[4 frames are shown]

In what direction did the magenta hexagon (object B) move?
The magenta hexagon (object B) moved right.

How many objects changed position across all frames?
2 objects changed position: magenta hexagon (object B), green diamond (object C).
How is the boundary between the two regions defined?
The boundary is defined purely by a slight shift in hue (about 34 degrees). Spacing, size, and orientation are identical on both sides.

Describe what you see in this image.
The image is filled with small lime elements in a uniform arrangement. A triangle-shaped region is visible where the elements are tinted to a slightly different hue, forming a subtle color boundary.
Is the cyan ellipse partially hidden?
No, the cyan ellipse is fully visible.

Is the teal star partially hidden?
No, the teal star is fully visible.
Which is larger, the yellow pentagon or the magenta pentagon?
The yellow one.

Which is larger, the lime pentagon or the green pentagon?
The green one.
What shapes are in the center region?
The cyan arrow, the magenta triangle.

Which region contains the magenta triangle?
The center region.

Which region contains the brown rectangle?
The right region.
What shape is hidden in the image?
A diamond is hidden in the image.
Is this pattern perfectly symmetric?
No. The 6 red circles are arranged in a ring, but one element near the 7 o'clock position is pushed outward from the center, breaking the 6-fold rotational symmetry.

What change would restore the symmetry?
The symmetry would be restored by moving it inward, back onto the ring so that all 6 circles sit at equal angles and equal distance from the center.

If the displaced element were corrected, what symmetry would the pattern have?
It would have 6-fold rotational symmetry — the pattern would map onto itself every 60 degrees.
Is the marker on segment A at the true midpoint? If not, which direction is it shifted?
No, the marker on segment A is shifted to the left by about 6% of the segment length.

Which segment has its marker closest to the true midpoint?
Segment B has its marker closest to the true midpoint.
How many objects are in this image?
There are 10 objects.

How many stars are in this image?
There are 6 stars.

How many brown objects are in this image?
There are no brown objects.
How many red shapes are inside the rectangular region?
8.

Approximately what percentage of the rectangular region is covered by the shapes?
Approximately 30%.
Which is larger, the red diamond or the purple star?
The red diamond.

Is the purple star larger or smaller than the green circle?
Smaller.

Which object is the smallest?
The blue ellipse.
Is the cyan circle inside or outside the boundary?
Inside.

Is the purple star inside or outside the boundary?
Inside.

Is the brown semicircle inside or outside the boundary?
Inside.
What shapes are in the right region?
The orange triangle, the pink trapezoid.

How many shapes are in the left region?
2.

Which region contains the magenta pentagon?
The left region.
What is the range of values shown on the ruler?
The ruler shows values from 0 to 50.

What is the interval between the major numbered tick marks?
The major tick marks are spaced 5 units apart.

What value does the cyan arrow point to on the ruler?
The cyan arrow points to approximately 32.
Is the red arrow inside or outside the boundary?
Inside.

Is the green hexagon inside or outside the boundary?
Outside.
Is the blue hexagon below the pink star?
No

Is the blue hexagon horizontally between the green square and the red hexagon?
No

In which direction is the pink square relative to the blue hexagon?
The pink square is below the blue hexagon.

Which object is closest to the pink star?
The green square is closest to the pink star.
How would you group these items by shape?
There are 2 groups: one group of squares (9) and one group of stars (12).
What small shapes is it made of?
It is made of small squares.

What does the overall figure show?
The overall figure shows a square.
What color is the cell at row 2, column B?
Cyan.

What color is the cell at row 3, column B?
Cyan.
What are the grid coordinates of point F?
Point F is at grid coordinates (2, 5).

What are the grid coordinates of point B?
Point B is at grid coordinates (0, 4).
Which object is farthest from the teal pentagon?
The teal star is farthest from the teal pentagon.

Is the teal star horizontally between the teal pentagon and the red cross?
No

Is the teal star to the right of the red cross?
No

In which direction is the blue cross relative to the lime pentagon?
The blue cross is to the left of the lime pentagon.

■ ■ ■ ■ ■ ■ ■

● **Task statement**
Transcribe all lines as written.

● **Task answer**
[4 frames are shown]

In what direction did the magenta hexagon (object B) move?
The magenta hexagon (object B) moved right.

How many objects changed position across all frames?
2 objects changed position: magenta hexagon (object B), green diamond (object C).
How is the boundary between the two regions defined?
The boundary is defined purely by a slight shift in hue (about 34 degrees). Spacing, size, and orientation are identical on both sides.

Describe what you see in this image.
The image is filled with small lime elements in a uniform arrangement. A triangle-shaped region is visible where the elements are tinted to a slightly different hue, forming a subtle color boundary.
Is the cyan ellipse partially hidden?
No, the cyan ellipse is fully visible.

Is the teal star partially hidden?
No, the teal star is fully visible.
Which is larger, the yellow pentagon or the magenta pentagon?
The yellow one.

Which is larger, the lime pentagon or the green pentagon?
The green one.
What shapes are in the center region?
The cyan arrow, the magenta triangle.

Which region contains the magenta triangle?
The center region.

Which region contains the brown rectangle?
The right region.
What shape is hidden in the image?
A diamond is hidden in the image.
Is this pattern perfectly symmetric?
No. The 6 red circles are arranged in a ring, but one element near the 7 o'clock position is pushed outward from the center, breaking the 6-fold rotational symmetry.

What change would restore the symmetry?
The symmetry would be restored by moving it inward, back onto the ring so that all 6 circles sit at equal angles and equal distance from the center.

If the displaced element were corrected, what symmetry would the pattern have?
It would have 6-fold rotational symmetry — the pattern would map onto itself every 60 degrees.
Is the marker on segment A at the true midpoint? If not, which direction is it shifted?
No, the marker on segment A is shifted to the left by about 6% of the segment length.

Which segment has its marker closest to the true midpoint?
Segment B has its marker closest to the true midpoint.
How many objects are in this image?
There are 10 objects.

How many stars are in this image?
There are 6 stars.

How many brown objects are in this image?
There are no brown objects.
How many red shapes are inside the rectangular region?
8.

Approximately what percentage of the rectangular region is covered by the shapes?
Approximately 30%.
Which is larger, the red diamond or the purple star?
The red diamond.

Is the purple star larger or smaller than the green circle?
Smaller.

Which object is the smallest?
The blue ellipse.
Is the cyan circle inside or outside the boundary?
Inside.

Is the purple star inside or outside the boundary?
Inside.

Is the brown semicircle inside or outside the boundary?
Inside.
What shapes are in the right region?
The orange triangle, the pink trapezoid.

How many shapes are in the left region?
2.

Which region contains the magenta pentagon?
The left region.
What is the range of values shown on the ruler?
The ruler shows values from 0 to 50.

What is the interval between the major numbered tick marks?
The major tick marks are spaced 5 units apart.

What value does the cyan arrow point to on the ruler?
The cyan arrow points to approximately 32.
Is the red arrow inside or outside the boundary?
Inside.

Is the green hexagon inside or outside the boundary?
Outside.
Is the blue hexagon below the pink star?
No

Is the blue hexagon horizontally between the green square and the red hexagon?
No

In which direction is the pink square relative to the blue hexagon?
The pink square is below the blue hexagon.

Which object is closest to the pink star?
The green square is closest to the pink star.
How would you group these items by shape?
There are 2 groups: one group of squares (9) and one group of stars (12).
What small shapes is it made of?
It is made of small squares.

What does the overall figure show?
The overall figure shows a square.
What color is the cell at row 2, column B?
Cyan.

What color is the cell at row 3, column B?
Cyan.
What are the grid coordinates of point F?
Point F is at grid coordinates (2, 5).

What are the grid coordinates of point B?
Point B is at grid coordinates (0, 4).
Which object is farthest from the teal pentagon?
The teal star is farthest from the teal pentagon.

Is the teal star horizontally between the teal pentagon and the red cross?
No

Is the teal star to the right of the red cross?
No

In which direction is the blue cross relative to the lime pentagon?
The blue cross is to the left of the lime pentagon.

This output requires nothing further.